**GIVEN PROBLEM:** The material below holds pictures; leave them out and reproduce exactly the lines from the one with "What is the pattern, and" through the one with "[4 frames are shown]", inclusive.

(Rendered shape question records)
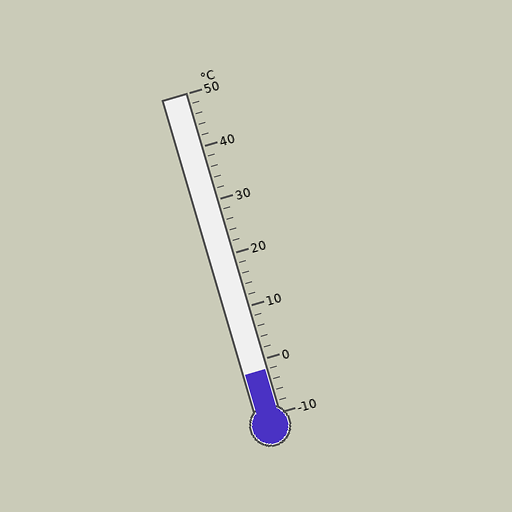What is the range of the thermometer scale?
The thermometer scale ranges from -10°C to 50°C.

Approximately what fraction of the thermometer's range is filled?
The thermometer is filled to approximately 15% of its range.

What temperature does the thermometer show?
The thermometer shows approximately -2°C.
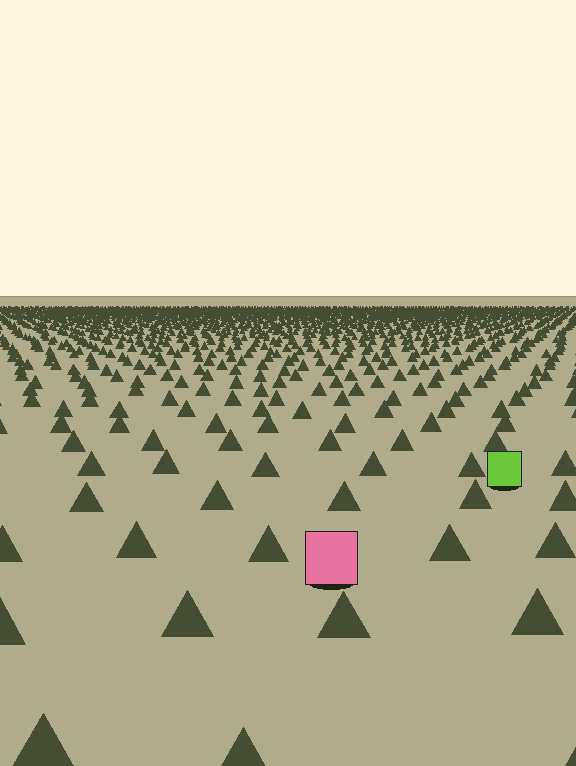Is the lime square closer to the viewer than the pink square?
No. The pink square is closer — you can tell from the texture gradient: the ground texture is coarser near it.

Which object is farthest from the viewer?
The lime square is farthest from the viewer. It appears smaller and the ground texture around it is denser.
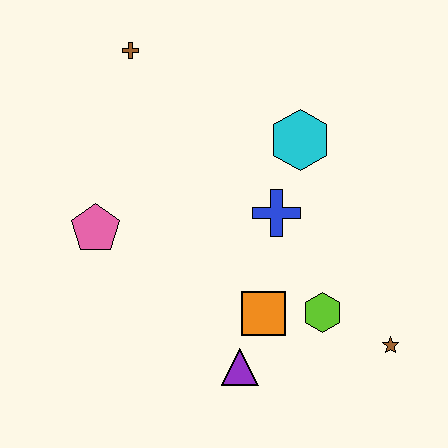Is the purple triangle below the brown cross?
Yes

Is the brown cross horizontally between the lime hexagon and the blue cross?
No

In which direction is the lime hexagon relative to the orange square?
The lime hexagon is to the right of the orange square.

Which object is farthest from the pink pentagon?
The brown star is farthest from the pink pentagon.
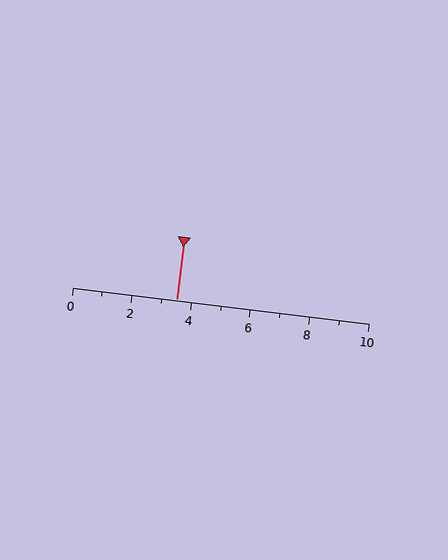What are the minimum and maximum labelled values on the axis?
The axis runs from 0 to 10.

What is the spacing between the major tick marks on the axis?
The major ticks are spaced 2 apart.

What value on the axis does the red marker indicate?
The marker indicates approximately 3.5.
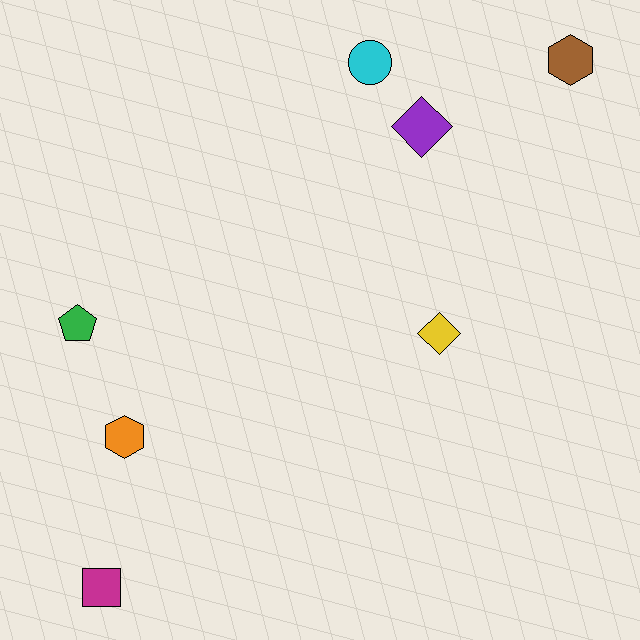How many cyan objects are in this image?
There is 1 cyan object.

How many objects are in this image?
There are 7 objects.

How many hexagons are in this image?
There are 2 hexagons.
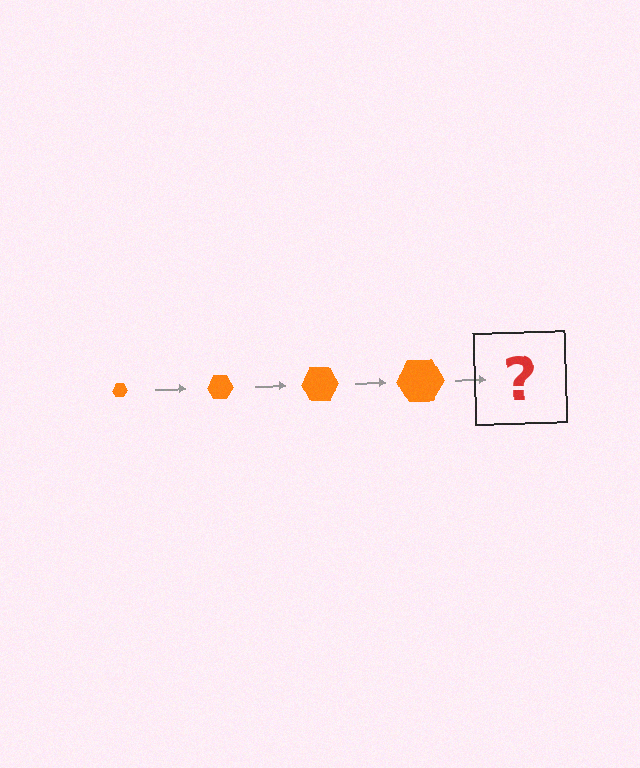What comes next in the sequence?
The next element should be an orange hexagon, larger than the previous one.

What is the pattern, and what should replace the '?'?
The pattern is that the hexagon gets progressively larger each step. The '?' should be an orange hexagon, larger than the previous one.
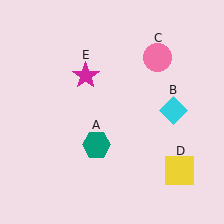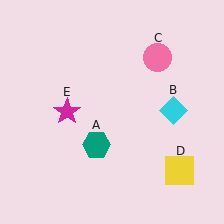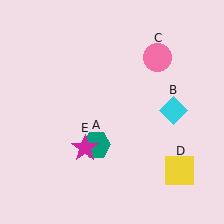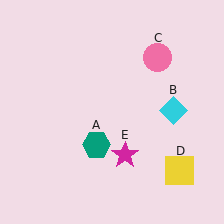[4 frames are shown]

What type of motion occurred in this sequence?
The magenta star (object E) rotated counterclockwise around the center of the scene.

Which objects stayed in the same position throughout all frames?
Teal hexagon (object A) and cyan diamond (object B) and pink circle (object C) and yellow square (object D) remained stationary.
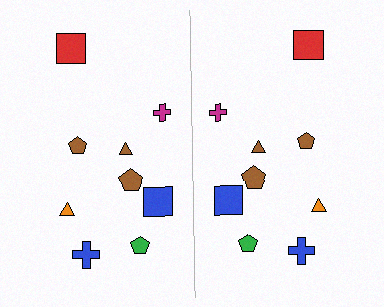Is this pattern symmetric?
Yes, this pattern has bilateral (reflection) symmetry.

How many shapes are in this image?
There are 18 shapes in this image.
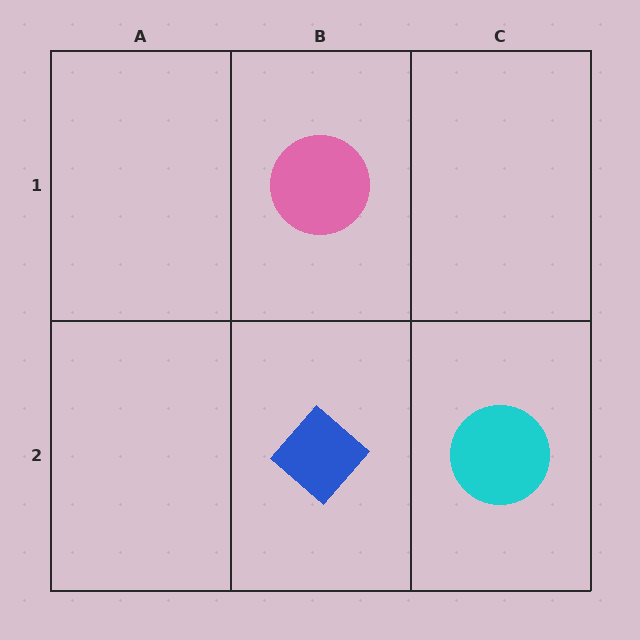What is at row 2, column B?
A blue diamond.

**SOLUTION TO THIS TASK:**
What is the pattern, and what should replace the '?'?
The pattern is that the hexagon gets progressively larger each step. The '?' should be an orange hexagon, larger than the previous one.
[4 frames are shown]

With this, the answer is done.